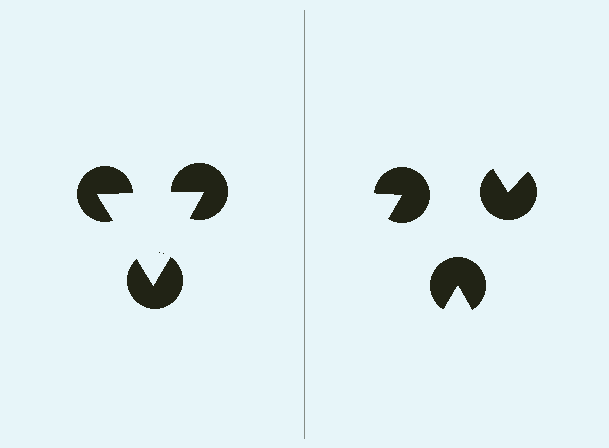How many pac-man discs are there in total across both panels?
6 — 3 on each side.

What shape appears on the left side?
An illusory triangle.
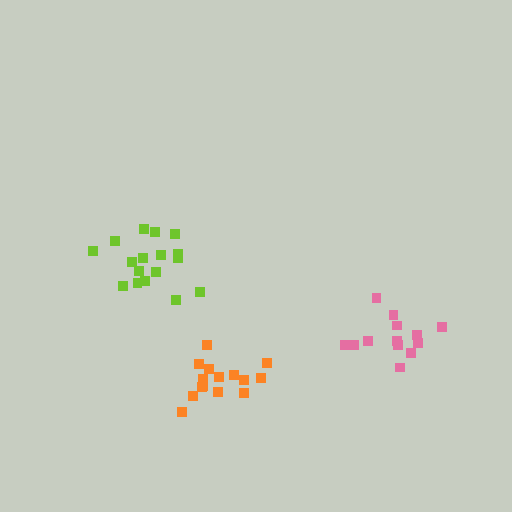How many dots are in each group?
Group 1: 13 dots, Group 2: 15 dots, Group 3: 17 dots (45 total).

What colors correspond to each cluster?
The clusters are colored: pink, orange, lime.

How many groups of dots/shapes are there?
There are 3 groups.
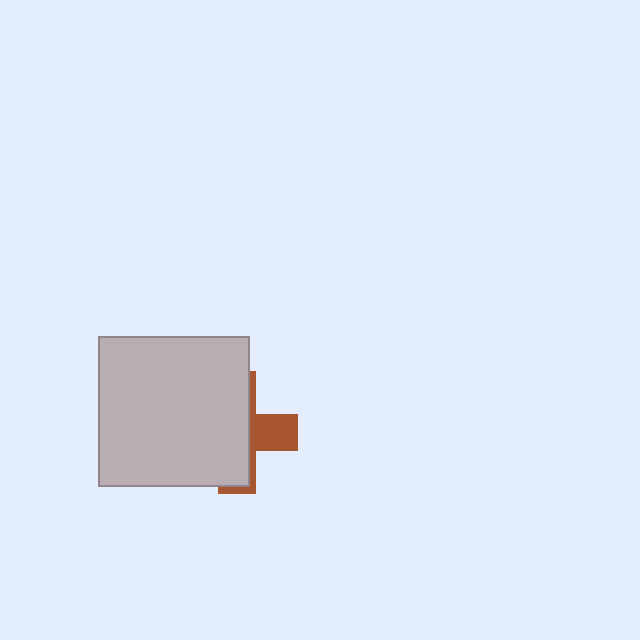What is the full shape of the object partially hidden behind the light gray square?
The partially hidden object is a brown cross.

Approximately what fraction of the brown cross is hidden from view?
Roughly 68% of the brown cross is hidden behind the light gray square.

■ Stated task ■
Write out again, exactly, each line from the one containing "What is the" through the last line of the entries, and omit every picture.

■ The solution ■
What is the full shape of the object partially hidden behind the light gray square?
The partially hidden object is a brown cross.

Approximately what fraction of the brown cross is hidden from view?
Roughly 68% of the brown cross is hidden behind the light gray square.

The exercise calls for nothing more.